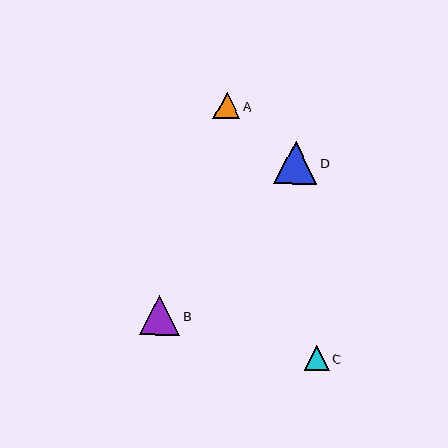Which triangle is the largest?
Triangle D is the largest with a size of approximately 43 pixels.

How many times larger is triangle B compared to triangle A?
Triangle B is approximately 1.5 times the size of triangle A.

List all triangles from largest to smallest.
From largest to smallest: D, B, A, C.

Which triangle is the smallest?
Triangle C is the smallest with a size of approximately 25 pixels.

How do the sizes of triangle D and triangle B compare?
Triangle D and triangle B are approximately the same size.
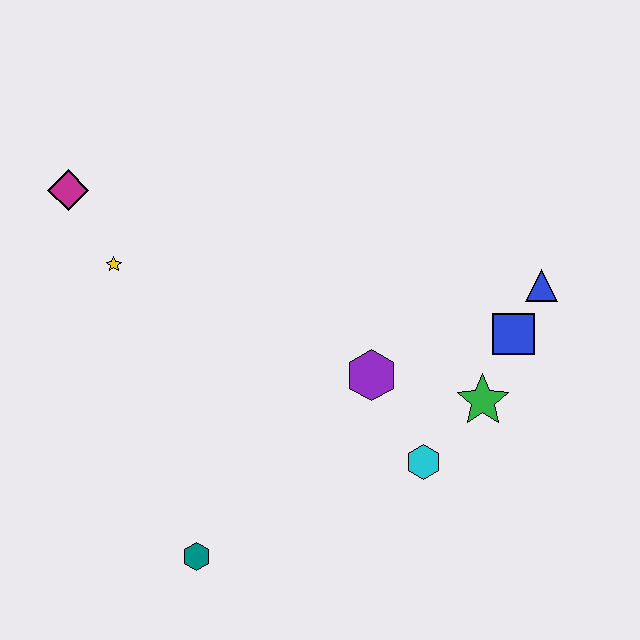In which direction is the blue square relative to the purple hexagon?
The blue square is to the right of the purple hexagon.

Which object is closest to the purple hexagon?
The cyan hexagon is closest to the purple hexagon.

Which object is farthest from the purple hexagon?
The magenta diamond is farthest from the purple hexagon.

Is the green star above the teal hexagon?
Yes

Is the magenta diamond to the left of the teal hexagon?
Yes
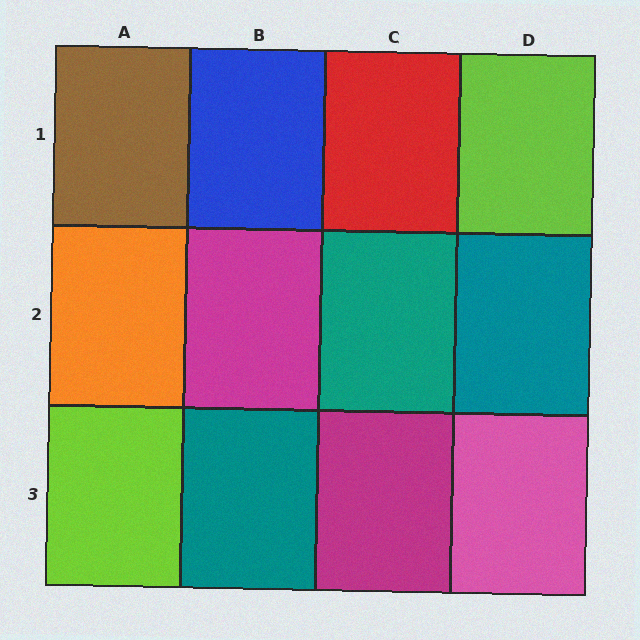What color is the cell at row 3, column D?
Pink.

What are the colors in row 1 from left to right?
Brown, blue, red, lime.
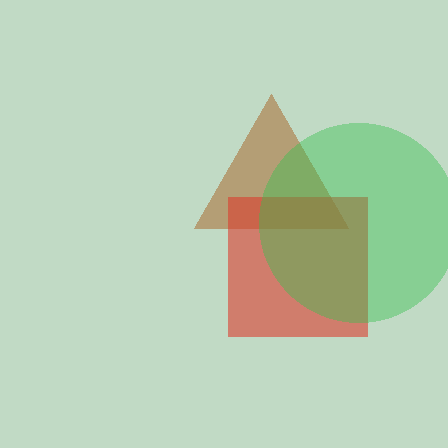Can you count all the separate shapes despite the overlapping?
Yes, there are 3 separate shapes.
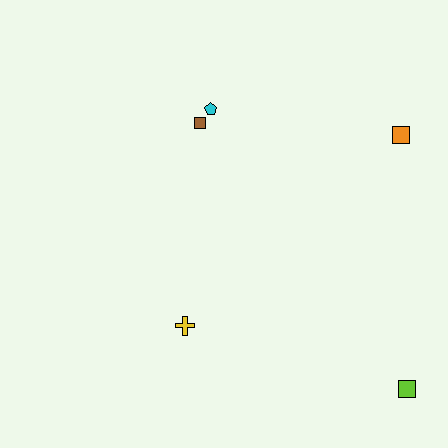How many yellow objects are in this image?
There is 1 yellow object.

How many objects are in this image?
There are 5 objects.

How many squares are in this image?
There are 3 squares.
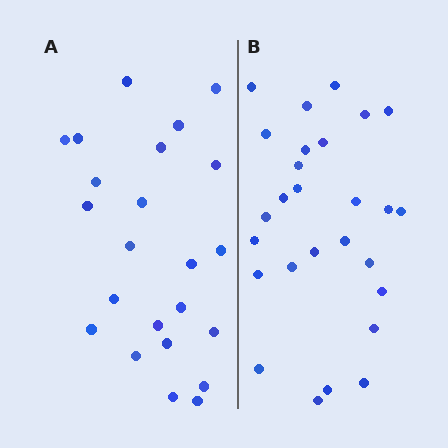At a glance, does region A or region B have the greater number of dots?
Region B (the right region) has more dots.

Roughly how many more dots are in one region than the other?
Region B has about 4 more dots than region A.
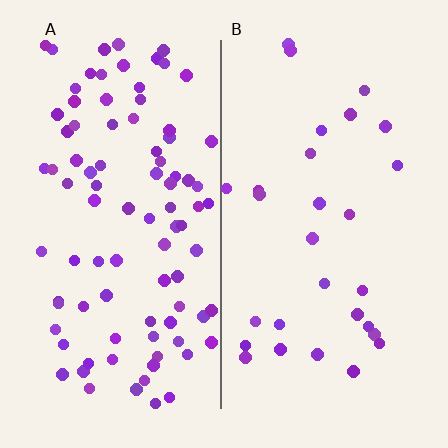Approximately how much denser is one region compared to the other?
Approximately 3.1× — region A over region B.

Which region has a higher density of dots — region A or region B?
A (the left).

──────────────────────────────

Quote exactly, and nothing besides, the lines from the one with "Approximately how much" through the end of the records above; include both ends and omit the pictures.

Approximately how much denser is one region compared to the other?
Approximately 3.1× — region A over region B.

Which region has a higher density of dots — region A or region B?
A (the left).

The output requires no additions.